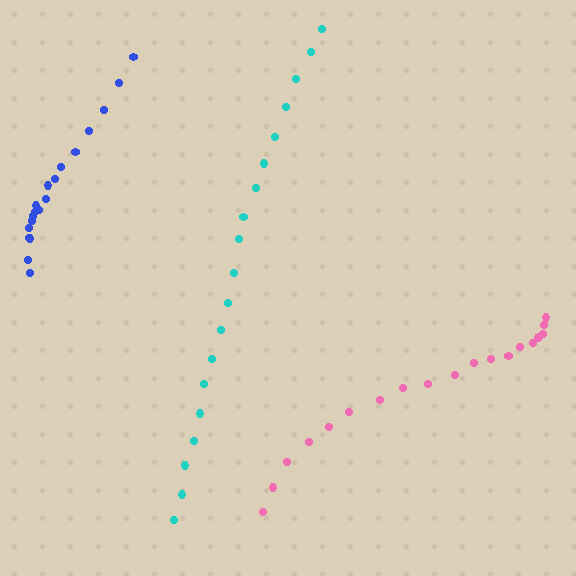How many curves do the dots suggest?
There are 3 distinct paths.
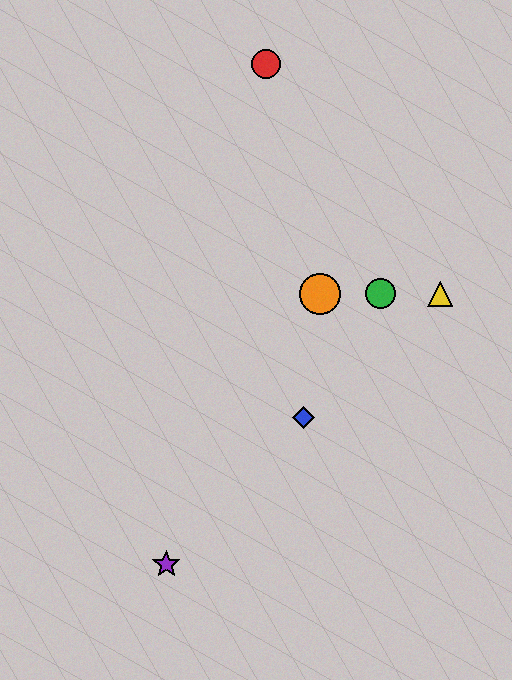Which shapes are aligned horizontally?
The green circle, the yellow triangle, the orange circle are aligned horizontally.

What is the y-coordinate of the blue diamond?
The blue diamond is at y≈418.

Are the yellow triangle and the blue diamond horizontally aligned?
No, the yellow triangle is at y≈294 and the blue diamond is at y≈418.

○ ○ ○ ○ ○

* **EXERCISE DESCRIPTION**:
Take the entries shown above and quote them verbatim, passing over the pictures.

* **FINAL RESULT**:
How many curves do the dots suggest?
There are 3 distinct paths.
Which shapes are aligned horizontally?
The green circle, the yellow triangle, the orange circle are aligned horizontally.

What is the y-coordinate of the blue diamond?
The blue diamond is at y≈418.

Are the yellow triangle and the blue diamond horizontally aligned?
No, the yellow triangle is at y≈294 and the blue diamond is at y≈418.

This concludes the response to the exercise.